> Data in this exercise:
--
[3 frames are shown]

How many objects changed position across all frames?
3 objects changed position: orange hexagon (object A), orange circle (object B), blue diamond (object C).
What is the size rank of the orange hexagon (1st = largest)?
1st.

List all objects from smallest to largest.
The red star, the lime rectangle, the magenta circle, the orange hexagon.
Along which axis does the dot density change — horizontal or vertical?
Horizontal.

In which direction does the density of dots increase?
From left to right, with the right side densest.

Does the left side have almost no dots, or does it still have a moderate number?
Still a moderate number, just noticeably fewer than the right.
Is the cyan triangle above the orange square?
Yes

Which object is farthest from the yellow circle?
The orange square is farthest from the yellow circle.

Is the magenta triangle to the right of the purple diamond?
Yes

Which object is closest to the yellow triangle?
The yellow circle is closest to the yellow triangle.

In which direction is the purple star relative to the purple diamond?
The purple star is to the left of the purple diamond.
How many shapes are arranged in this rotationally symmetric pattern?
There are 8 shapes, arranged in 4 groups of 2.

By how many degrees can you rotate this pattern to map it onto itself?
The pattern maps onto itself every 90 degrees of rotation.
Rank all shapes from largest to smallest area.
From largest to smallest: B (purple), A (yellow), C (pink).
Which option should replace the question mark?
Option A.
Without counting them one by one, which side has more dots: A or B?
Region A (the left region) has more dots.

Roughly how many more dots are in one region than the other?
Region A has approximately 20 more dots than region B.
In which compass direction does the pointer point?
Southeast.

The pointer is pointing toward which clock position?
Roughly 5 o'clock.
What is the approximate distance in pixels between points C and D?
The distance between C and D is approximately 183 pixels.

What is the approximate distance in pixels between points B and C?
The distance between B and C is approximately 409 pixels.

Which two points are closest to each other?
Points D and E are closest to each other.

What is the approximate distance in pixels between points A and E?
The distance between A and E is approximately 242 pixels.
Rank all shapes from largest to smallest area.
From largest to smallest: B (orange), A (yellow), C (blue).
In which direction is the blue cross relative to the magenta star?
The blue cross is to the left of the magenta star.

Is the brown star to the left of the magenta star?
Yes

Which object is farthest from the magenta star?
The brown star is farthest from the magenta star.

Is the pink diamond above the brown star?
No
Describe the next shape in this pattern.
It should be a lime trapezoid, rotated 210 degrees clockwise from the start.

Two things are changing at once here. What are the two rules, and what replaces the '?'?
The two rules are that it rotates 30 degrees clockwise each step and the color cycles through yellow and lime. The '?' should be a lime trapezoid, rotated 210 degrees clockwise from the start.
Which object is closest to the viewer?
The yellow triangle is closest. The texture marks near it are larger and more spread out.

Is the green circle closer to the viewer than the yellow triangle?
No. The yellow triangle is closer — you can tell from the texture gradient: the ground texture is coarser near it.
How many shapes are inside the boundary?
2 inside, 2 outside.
--
Return the material exactly as it stands.

> Worked answer:
[3 frames are shown]

How many objects changed position across all frames?
3 objects changed position: orange hexagon (object A), orange circle (object B), blue diamond (object C).
What is the size rank of the orange hexagon (1st = largest)?
1st.

List all objects from smallest to largest.
The red star, the lime rectangle, the magenta circle, the orange hexagon.
Along which axis does the dot density change — horizontal or vertical?
Horizontal.

In which direction does the density of dots increase?
From left to right, with the right side densest.

Does the left side have almost no dots, or does it still have a moderate number?
Still a moderate number, just noticeably fewer than the right.
Is the cyan triangle above the orange square?
Yes

Which object is farthest from the yellow circle?
The orange square is farthest from the yellow circle.

Is the magenta triangle to the right of the purple diamond?
Yes

Which object is closest to the yellow triangle?
The yellow circle is closest to the yellow triangle.

In which direction is the purple star relative to the purple diamond?
The purple star is to the left of the purple diamond.
How many shapes are arranged in this rotationally symmetric pattern?
There are 8 shapes, arranged in 4 groups of 2.

By how many degrees can you rotate this pattern to map it onto itself?
The pattern maps onto itself every 90 degrees of rotation.
Rank all shapes from largest to smallest area.
From largest to smallest: B (purple), A (yellow), C (pink).
Which option should replace the question mark?
Option A.
Without counting them one by one, which side has more dots: A or B?
Region A (the left region) has more dots.

Roughly how many more dots are in one region than the other?
Region A has approximately 20 more dots than region B.
In which compass direction does the pointer point?
Southeast.

The pointer is pointing toward which clock position?
Roughly 5 o'clock.
What is the approximate distance in pixels between points C and D?
The distance between C and D is approximately 183 pixels.

What is the approximate distance in pixels between points B and C?
The distance between B and C is approximately 409 pixels.

Which two points are closest to each other?
Points D and E are closest to each other.

What is the approximate distance in pixels between points A and E?
The distance between A and E is approximately 242 pixels.
Rank all shapes from largest to smallest area.
From largest to smallest: B (orange), A (yellow), C (blue).
In which direction is the blue cross relative to the magenta star?
The blue cross is to the left of the magenta star.

Is the brown star to the left of the magenta star?
Yes

Which object is farthest from the magenta star?
The brown star is farthest from the magenta star.

Is the pink diamond above the brown star?
No
Describe the next shape in this pattern.
It should be a lime trapezoid, rotated 210 degrees clockwise from the start.

Two things are changing at once here. What are the two rules, and what replaces the '?'?
The two rules are that it rotates 30 degrees clockwise each step and the color cycles through yellow and lime. The '?' should be a lime trapezoid, rotated 210 degrees clockwise from the start.
Which object is closest to the viewer?
The yellow triangle is closest. The texture marks near it are larger and more spread out.

Is the green circle closer to the viewer than the yellow triangle?
No. The yellow triangle is closer — you can tell from the texture gradient: the ground texture is coarser near it.
How many shapes are inside the boundary?
2 inside, 2 outside.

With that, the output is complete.